Omit all pictures. Copy exactly the lines from the line containing "How many shapes are inside the boundary?" to the end of the listing, with both ends included.
═══
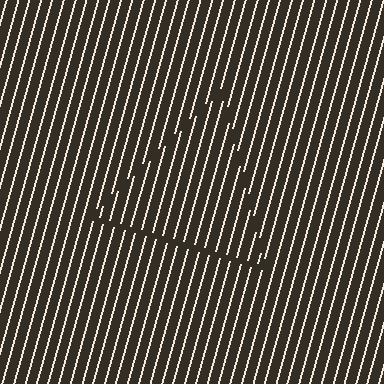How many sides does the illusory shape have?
3 sides — the line-ends trace a triangle.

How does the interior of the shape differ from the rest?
The interior of the shape contains the same grating, shifted by half a period — the contour is defined by the phase discontinuity where line-ends from the inner and outer gratings abut.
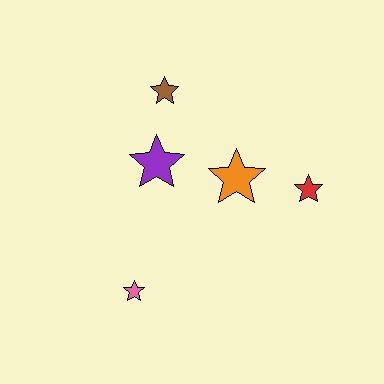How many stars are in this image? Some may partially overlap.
There are 5 stars.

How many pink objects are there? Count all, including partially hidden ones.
There is 1 pink object.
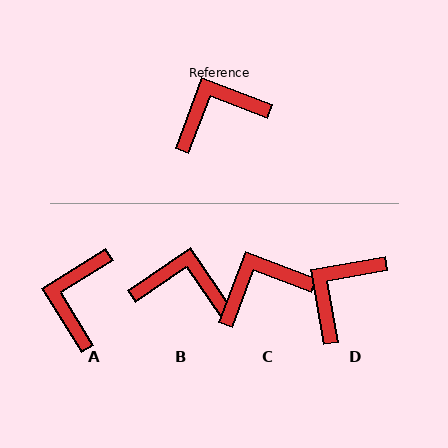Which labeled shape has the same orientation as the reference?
C.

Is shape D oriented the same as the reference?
No, it is off by about 31 degrees.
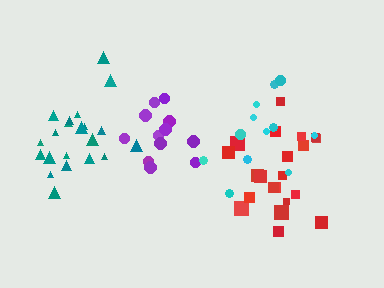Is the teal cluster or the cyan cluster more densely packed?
Teal.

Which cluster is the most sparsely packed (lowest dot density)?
Cyan.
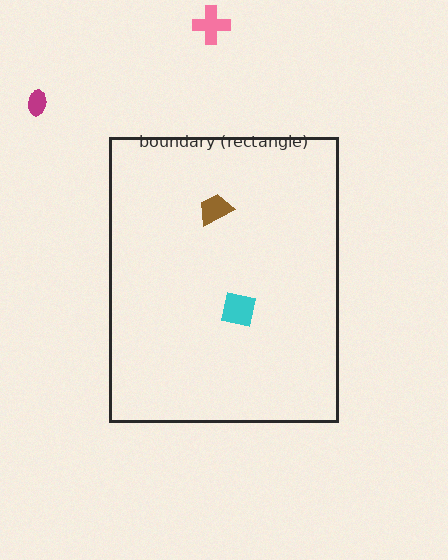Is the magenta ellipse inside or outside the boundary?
Outside.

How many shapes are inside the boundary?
2 inside, 2 outside.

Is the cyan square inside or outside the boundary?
Inside.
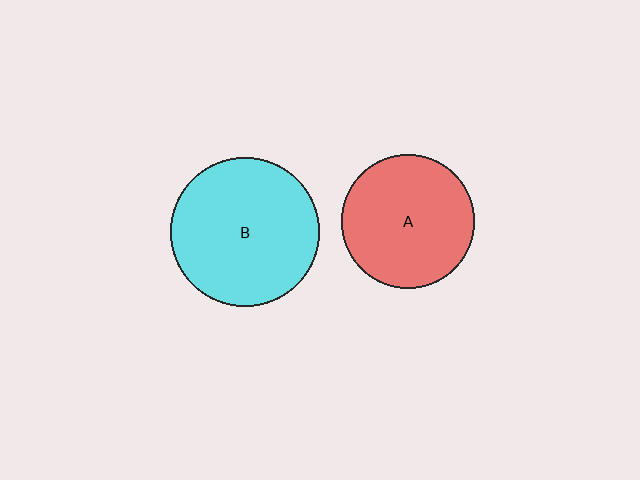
═══
### The output
How many shapes are inside the boundary?
2 inside, 2 outside.

Is the cyan square inside or outside the boundary?
Inside.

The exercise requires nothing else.